Problem description
Print the entire listing. Each line must match the original exactly.
───── Records shown ─────
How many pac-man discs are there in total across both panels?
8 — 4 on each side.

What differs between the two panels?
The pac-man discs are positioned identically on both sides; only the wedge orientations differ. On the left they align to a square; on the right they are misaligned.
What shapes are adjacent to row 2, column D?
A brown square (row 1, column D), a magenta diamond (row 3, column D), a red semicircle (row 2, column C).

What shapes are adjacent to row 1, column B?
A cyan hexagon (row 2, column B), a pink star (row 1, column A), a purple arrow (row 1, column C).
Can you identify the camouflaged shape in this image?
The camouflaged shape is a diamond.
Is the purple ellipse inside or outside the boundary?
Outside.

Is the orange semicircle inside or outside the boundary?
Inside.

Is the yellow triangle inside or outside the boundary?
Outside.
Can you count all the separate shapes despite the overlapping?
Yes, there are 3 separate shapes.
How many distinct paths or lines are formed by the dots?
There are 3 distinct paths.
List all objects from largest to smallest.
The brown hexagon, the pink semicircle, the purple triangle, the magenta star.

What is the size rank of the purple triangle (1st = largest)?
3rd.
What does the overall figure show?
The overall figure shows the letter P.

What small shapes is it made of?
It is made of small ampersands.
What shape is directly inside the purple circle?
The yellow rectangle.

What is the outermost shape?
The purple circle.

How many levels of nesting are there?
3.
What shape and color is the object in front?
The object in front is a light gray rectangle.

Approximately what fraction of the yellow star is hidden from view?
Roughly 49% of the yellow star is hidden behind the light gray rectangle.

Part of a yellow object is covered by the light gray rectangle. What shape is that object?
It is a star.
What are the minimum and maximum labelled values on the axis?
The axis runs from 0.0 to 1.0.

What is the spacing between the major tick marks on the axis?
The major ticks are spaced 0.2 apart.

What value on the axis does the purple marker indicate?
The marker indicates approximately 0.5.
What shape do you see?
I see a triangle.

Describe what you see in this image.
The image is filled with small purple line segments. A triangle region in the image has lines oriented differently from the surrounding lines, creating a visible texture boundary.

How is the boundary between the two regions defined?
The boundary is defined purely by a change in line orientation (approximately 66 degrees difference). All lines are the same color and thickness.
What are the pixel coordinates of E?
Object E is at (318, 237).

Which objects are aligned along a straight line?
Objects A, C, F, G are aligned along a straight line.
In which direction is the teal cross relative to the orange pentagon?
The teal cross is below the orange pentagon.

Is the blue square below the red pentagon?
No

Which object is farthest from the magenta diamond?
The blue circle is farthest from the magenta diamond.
─────
Full output
How many pac-man discs are there in total across both panels?
8 — 4 on each side.

What differs between the two panels?
The pac-man discs are positioned identically on both sides; only the wedge orientations differ. On the left they align to a square; on the right they are misaligned.
What shapes are adjacent to row 2, column D?
A brown square (row 1, column D), a magenta diamond (row 3, column D), a red semicircle (row 2, column C).

What shapes are adjacent to row 1, column B?
A cyan hexagon (row 2, column B), a pink star (row 1, column A), a purple arrow (row 1, column C).
Can you identify the camouflaged shape in this image?
The camouflaged shape is a diamond.
Is the purple ellipse inside or outside the boundary?
Outside.

Is the orange semicircle inside or outside the boundary?
Inside.

Is the yellow triangle inside or outside the boundary?
Outside.
Can you count all the separate shapes despite the overlapping?
Yes, there are 3 separate shapes.
How many distinct paths or lines are formed by the dots?
There are 3 distinct paths.
List all objects from largest to smallest.
The brown hexagon, the pink semicircle, the purple triangle, the magenta star.

What is the size rank of the purple triangle (1st = largest)?
3rd.
What does the overall figure show?
The overall figure shows the letter P.

What small shapes is it made of?
It is made of small ampersands.
What shape is directly inside the purple circle?
The yellow rectangle.

What is the outermost shape?
The purple circle.

How many levels of nesting are there?
3.
What shape and color is the object in front?
The object in front is a light gray rectangle.

Approximately what fraction of the yellow star is hidden from view?
Roughly 49% of the yellow star is hidden behind the light gray rectangle.

Part of a yellow object is covered by the light gray rectangle. What shape is that object?
It is a star.
What are the minimum and maximum labelled values on the axis?
The axis runs from 0.0 to 1.0.

What is the spacing between the major tick marks on the axis?
The major ticks are spaced 0.2 apart.

What value on the axis does the purple marker indicate?
The marker indicates approximately 0.5.
What shape do you see?
I see a triangle.

Describe what you see in this image.
The image is filled with small purple line segments. A triangle region in the image has lines oriented differently from the surrounding lines, creating a visible texture boundary.

How is the boundary between the two regions defined?
The boundary is defined purely by a change in line orientation (approximately 66 degrees difference). All lines are the same color and thickness.
What are the pixel coordinates of E?
Object E is at (318, 237).

Which objects are aligned along a straight line?
Objects A, C, F, G are aligned along a straight line.
In which direction is the teal cross relative to the orange pentagon?
The teal cross is below the orange pentagon.

Is the blue square below the red pentagon?
No

Which object is farthest from the magenta diamond?
The blue circle is farthest from the magenta diamond.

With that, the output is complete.